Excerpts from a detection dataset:
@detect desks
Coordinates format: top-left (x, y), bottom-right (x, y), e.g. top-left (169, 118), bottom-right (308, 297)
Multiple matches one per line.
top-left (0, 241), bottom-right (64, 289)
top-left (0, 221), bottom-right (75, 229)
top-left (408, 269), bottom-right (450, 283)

## PROBLEM DETAILS
Echo the records above line for line, with no changes.

## RESPONSE
@detect desks
Coordinates format: top-left (x, y), bottom-right (x, y), e.g. top-left (169, 118), bottom-right (308, 297)
Multiple matches one per line.
top-left (0, 241), bottom-right (64, 289)
top-left (0, 221), bottom-right (75, 229)
top-left (408, 269), bottom-right (450, 283)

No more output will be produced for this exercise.